### Provided data:
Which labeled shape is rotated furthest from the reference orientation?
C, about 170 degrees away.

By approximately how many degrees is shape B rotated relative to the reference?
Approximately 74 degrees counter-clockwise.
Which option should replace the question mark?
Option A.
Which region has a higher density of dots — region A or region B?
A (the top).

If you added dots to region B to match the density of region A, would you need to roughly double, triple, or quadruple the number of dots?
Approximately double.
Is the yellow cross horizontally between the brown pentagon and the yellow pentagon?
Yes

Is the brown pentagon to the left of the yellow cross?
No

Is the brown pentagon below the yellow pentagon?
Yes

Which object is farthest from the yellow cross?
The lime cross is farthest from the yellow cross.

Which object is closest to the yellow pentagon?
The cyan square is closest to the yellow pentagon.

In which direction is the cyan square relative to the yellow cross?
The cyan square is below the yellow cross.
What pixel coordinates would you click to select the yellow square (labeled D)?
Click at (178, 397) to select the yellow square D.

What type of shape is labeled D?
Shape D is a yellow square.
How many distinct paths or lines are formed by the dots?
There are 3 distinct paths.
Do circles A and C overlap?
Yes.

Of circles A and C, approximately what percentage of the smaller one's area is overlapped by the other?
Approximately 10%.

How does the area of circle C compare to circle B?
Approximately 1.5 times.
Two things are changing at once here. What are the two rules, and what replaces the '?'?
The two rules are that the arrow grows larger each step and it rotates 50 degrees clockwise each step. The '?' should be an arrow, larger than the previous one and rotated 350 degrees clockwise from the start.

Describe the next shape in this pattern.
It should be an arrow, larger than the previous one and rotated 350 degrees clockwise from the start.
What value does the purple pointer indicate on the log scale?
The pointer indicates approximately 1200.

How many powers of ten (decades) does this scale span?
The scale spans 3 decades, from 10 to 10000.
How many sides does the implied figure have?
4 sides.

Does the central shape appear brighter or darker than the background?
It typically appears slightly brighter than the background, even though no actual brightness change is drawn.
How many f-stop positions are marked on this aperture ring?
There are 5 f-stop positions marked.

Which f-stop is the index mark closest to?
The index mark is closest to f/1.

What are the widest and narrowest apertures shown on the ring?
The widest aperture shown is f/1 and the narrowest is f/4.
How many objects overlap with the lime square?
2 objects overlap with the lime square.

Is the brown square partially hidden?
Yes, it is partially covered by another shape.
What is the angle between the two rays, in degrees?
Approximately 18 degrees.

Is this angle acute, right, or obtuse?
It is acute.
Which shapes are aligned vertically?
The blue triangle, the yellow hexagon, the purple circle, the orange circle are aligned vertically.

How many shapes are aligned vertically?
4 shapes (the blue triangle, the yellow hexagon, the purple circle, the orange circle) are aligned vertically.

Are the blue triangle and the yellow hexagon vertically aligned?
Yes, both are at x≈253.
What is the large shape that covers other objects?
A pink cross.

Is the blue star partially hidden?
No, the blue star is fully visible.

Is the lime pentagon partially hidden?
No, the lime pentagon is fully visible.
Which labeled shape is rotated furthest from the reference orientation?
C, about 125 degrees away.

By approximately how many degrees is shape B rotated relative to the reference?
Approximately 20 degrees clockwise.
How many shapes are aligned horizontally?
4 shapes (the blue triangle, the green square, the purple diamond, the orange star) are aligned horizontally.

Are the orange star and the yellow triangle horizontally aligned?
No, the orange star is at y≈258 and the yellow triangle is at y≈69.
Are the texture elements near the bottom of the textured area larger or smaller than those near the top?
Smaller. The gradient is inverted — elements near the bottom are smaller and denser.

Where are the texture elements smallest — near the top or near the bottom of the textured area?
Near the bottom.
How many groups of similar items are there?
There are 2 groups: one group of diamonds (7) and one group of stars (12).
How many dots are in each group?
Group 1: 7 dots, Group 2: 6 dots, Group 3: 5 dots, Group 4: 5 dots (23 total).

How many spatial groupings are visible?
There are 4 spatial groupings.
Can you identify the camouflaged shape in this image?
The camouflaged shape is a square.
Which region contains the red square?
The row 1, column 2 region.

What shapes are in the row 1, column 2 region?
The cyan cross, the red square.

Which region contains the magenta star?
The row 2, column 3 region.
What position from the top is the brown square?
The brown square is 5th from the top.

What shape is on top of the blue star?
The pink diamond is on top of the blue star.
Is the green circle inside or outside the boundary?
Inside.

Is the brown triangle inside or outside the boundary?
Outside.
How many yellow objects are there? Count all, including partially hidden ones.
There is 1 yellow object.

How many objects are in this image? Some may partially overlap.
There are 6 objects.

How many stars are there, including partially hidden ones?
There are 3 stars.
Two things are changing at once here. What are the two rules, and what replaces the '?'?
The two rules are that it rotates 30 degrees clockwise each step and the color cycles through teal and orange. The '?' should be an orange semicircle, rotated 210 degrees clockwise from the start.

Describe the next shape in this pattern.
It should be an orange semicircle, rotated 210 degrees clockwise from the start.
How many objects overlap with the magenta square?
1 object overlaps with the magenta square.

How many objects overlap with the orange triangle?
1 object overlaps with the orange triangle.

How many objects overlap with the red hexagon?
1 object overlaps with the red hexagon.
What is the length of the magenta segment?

### Instructions for the task:
All of the data above should be transcribed exactly.

### Full solution:
Which labeled shape is rotated furthest from the reference orientation?
C, about 170 degrees away.

By approximately how many degrees is shape B rotated relative to the reference?
Approximately 74 degrees counter-clockwise.
Which option should replace the question mark?
Option A.
Which region has a higher density of dots — region A or region B?
A (the top).

If you added dots to region B to match the density of region A, would you need to roughly double, triple, or quadruple the number of dots?
Approximately double.
Is the yellow cross horizontally between the brown pentagon and the yellow pentagon?
Yes

Is the brown pentagon to the left of the yellow cross?
No

Is the brown pentagon below the yellow pentagon?
Yes

Which object is farthest from the yellow cross?
The lime cross is farthest from the yellow cross.

Which object is closest to the yellow pentagon?
The cyan square is closest to the yellow pentagon.

In which direction is the cyan square relative to the yellow cross?
The cyan square is below the yellow cross.
What pixel coordinates would you click to select the yellow square (labeled D)?
Click at (178, 397) to select the yellow square D.

What type of shape is labeled D?
Shape D is a yellow square.
How many distinct paths or lines are formed by the dots?
There are 3 distinct paths.
Do circles A and C overlap?
Yes.

Of circles A and C, approximately what percentage of the smaller one's area is overlapped by the other?
Approximately 10%.

How does the area of circle C compare to circle B?
Approximately 1.5 times.
Two things are changing at once here. What are the two rules, and what replaces the '?'?
The two rules are that the arrow grows larger each step and it rotates 50 degrees clockwise each step. The '?' should be an arrow, larger than the previous one and rotated 350 degrees clockwise from the start.

Describe the next shape in this pattern.
It should be an arrow, larger than the previous one and rotated 350 degrees clockwise from the start.
What value does the purple pointer indicate on the log scale?
The pointer indicates approximately 1200.

How many powers of ten (decades) does this scale span?
The scale spans 3 decades, from 10 to 10000.
How many sides does the implied figure have?
4 sides.

Does the central shape appear brighter or darker than the background?
It typically appears slightly brighter than the background, even though no actual brightness change is drawn.
How many f-stop positions are marked on this aperture ring?
There are 5 f-stop positions marked.

Which f-stop is the index mark closest to?
The index mark is closest to f/1.

What are the widest and narrowest apertures shown on the ring?
The widest aperture shown is f/1 and the narrowest is f/4.
How many objects overlap with the lime square?
2 objects overlap with the lime square.

Is the brown square partially hidden?
Yes, it is partially covered by another shape.
What is the angle between the two rays, in degrees?
Approximately 18 degrees.

Is this angle acute, right, or obtuse?
It is acute.
Which shapes are aligned vertically?
The blue triangle, the yellow hexagon, the purple circle, the orange circle are aligned vertically.

How many shapes are aligned vertically?
4 shapes (the blue triangle, the yellow hexagon, the purple circle, the orange circle) are aligned vertically.

Are the blue triangle and the yellow hexagon vertically aligned?
Yes, both are at x≈253.
What is the large shape that covers other objects?
A pink cross.

Is the blue star partially hidden?
No, the blue star is fully visible.

Is the lime pentagon partially hidden?
No, the lime pentagon is fully visible.
Which labeled shape is rotated furthest from the reference orientation?
C, about 125 degrees away.

By approximately how many degrees is shape B rotated relative to the reference?
Approximately 20 degrees clockwise.
How many shapes are aligned horizontally?
4 shapes (the blue triangle, the green square, the purple diamond, the orange star) are aligned horizontally.

Are the orange star and the yellow triangle horizontally aligned?
No, the orange star is at y≈258 and the yellow triangle is at y≈69.
Are the texture elements near the bottom of the textured area larger or smaller than those near the top?
Smaller. The gradient is inverted — elements near the bottom are smaller and denser.

Where are the texture elements smallest — near the top or near the bottom of the textured area?
Near the bottom.
How many groups of similar items are there?
There are 2 groups: one group of diamonds (7) and one group of stars (12).
How many dots are in each group?
Group 1: 7 dots, Group 2: 6 dots, Group 3: 5 dots, Group 4: 5 dots (23 total).

How many spatial groupings are visible?
There are 4 spatial groupings.
Can you identify the camouflaged shape in this image?
The camouflaged shape is a square.
Which region contains the red square?
The row 1, column 2 region.

What shapes are in the row 1, column 2 region?
The cyan cross, the red square.

Which region contains the magenta star?
The row 2, column 3 region.
What position from the top is the brown square?
The brown square is 5th from the top.

What shape is on top of the blue star?
The pink diamond is on top of the blue star.
Is the green circle inside or outside the boundary?
Inside.

Is the brown triangle inside or outside the boundary?
Outside.
How many yellow objects are there? Count all, including partially hidden ones.
There is 1 yellow object.

How many objects are in this image? Some may partially overlap.
There are 6 objects.

How many stars are there, including partially hidden ones?
There are 3 stars.
Two things are changing at once here. What are the two rules, and what replaces the '?'?
The two rules are that it rotates 30 degrees clockwise each step and the color cycles through teal and orange. The '?' should be an orange semicircle, rotated 210 degrees clockwise from the start.

Describe the next shape in this pattern.
It should be an orange semicircle, rotated 210 degrees clockwise from the start.
How many objects overlap with the magenta square?
1 object overlaps with the magenta square.

How many objects overlap with the orange triangle?
1 object overlaps with the orange triangle.

How many objects overlap with the red hexagon?
1 object overlaps with the red hexagon.
What is the length of the magenta segment?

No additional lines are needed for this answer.